→ About this task
Please set down, unchanged, each line from the one with "Does the texture" to the final line of the data below, both included. Drop the pictures.

┄┄┄┄┄┄┄┄┄┄

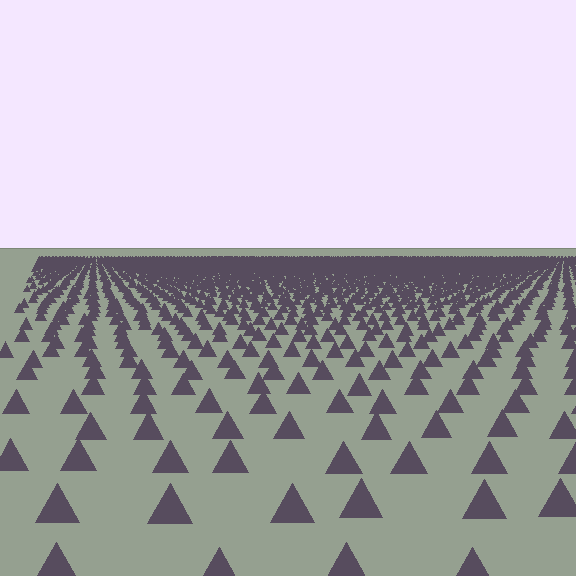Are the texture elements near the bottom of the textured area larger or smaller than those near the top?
Larger. Near the bottom, elements are closer to the viewer and appear at a bigger on-screen size.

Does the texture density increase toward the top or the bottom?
Density increases toward the top.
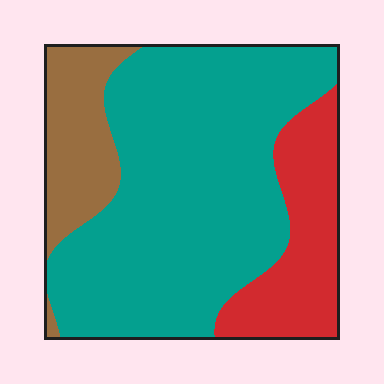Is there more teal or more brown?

┄┄┄┄┄┄┄┄┄┄

→ Task result
Does the texture density increase toward the top or the bottom?
Density increases toward the top.
Is there more teal or more brown?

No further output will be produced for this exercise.